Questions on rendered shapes

---

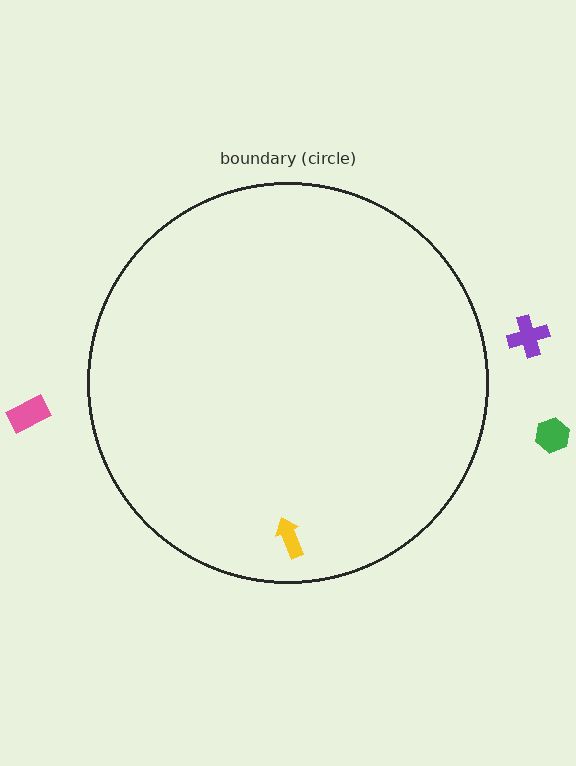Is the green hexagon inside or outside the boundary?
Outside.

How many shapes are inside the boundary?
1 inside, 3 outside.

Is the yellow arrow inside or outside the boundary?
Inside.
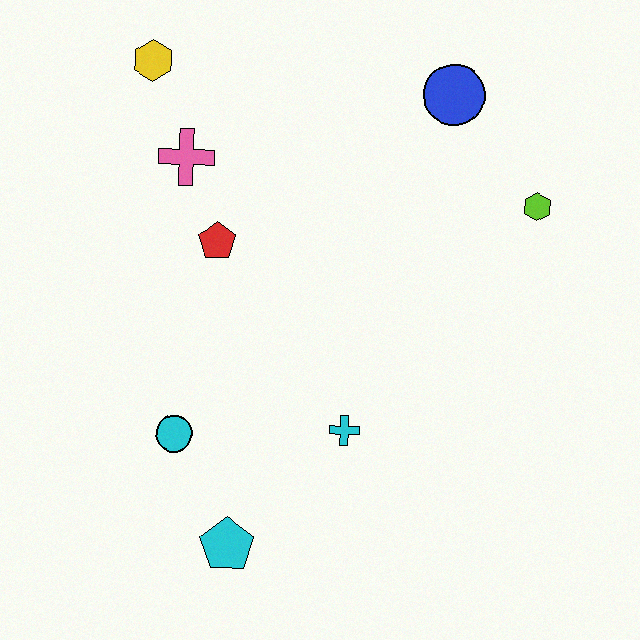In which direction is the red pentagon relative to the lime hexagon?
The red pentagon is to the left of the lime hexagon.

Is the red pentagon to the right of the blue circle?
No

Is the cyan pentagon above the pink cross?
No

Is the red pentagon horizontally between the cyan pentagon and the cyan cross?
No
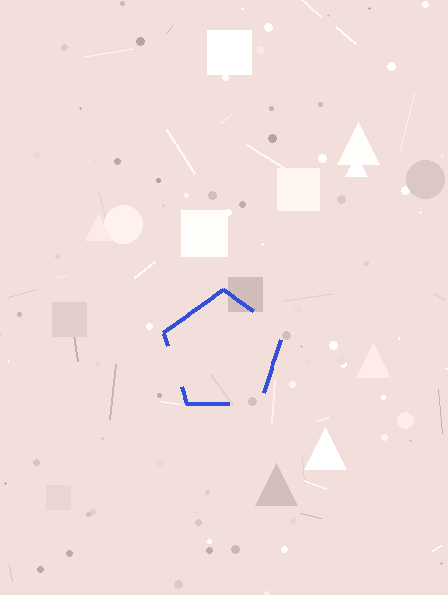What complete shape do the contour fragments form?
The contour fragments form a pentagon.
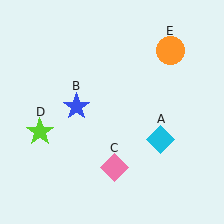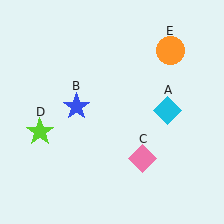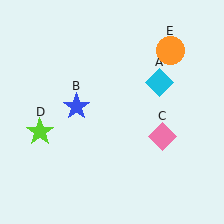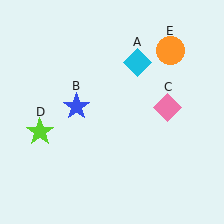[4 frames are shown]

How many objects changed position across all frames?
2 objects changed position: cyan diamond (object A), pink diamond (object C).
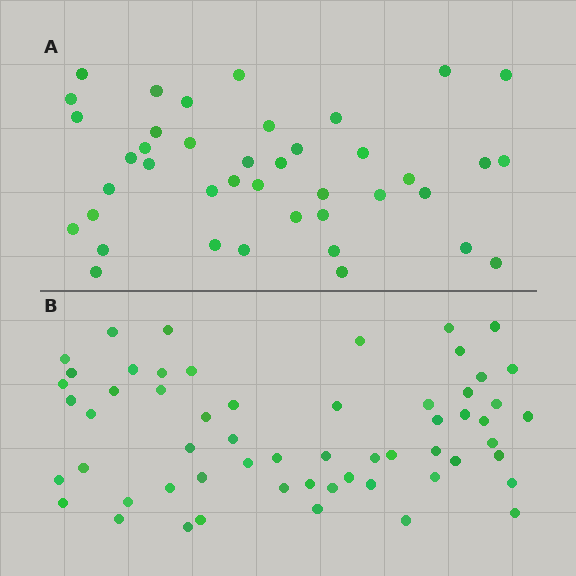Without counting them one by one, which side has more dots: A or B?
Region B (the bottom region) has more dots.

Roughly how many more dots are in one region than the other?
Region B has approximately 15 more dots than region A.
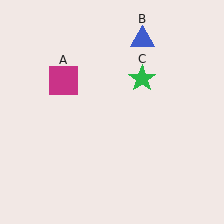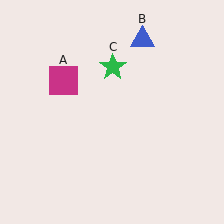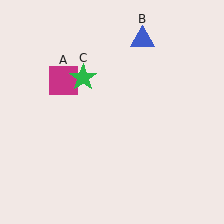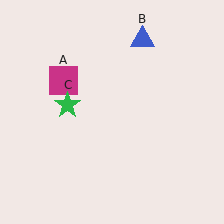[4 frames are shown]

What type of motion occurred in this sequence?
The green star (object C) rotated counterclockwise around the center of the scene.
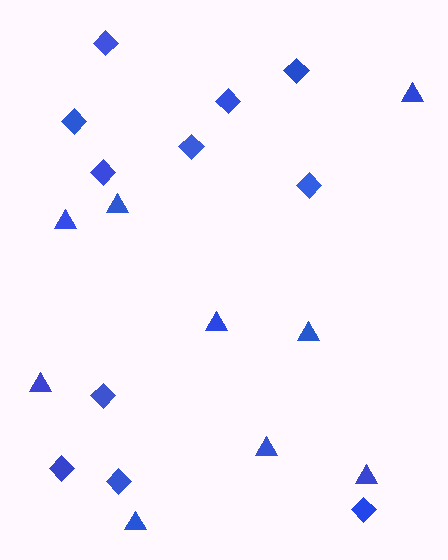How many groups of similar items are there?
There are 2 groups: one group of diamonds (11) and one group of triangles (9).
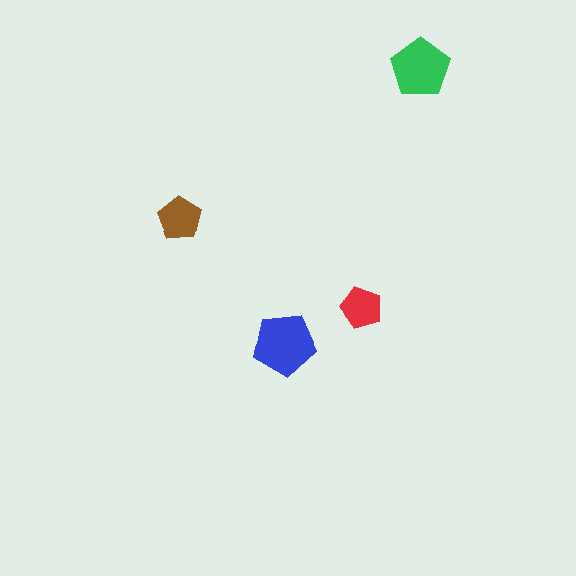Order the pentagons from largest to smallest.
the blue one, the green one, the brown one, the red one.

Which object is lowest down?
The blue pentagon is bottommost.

---

Take the listing above and restate it word for word, without its pictures.

Is the green hexagon inside or outside the boundary?
Outside.

How many shapes are inside the boundary?
1 inside, 3 outside.

Is the yellow arrow inside or outside the boundary?
Inside.
In which direction is the red pentagon relative to the lime hexagon?
The red pentagon is to the left of the lime hexagon.

Is the red pentagon to the right of the blue circle?
No

Is the cyan pentagon above the pink cross?
No

Is the red pentagon horizontally between the cyan pentagon and the cyan cross?
No
What complete shape do the contour fragments form?
The contour fragments form a pentagon.
[4 frames are shown]

How many objects changed position across all frames?
2 objects changed position: cyan diamond (object A), pink diamond (object C).
Without counting them one by one, which side has more dots: A or B?
Region B (the bottom region) has more dots.

Roughly how many more dots are in one region than the other?
Region B has approximately 15 more dots than region A.
[4 frames are shown]

What type of motion occurred in this sequence?
The green star (object C) rotated counterclockwise around the center of the scene.
How many groups of similar items are there?
There are 2 groups: one group of diamonds (11) and one group of triangles (9).
Order the pentagons from largest to smallest.
the blue one, the green one, the brown one, the red one.

Which object is lowest down?
The blue pentagon is bottommost.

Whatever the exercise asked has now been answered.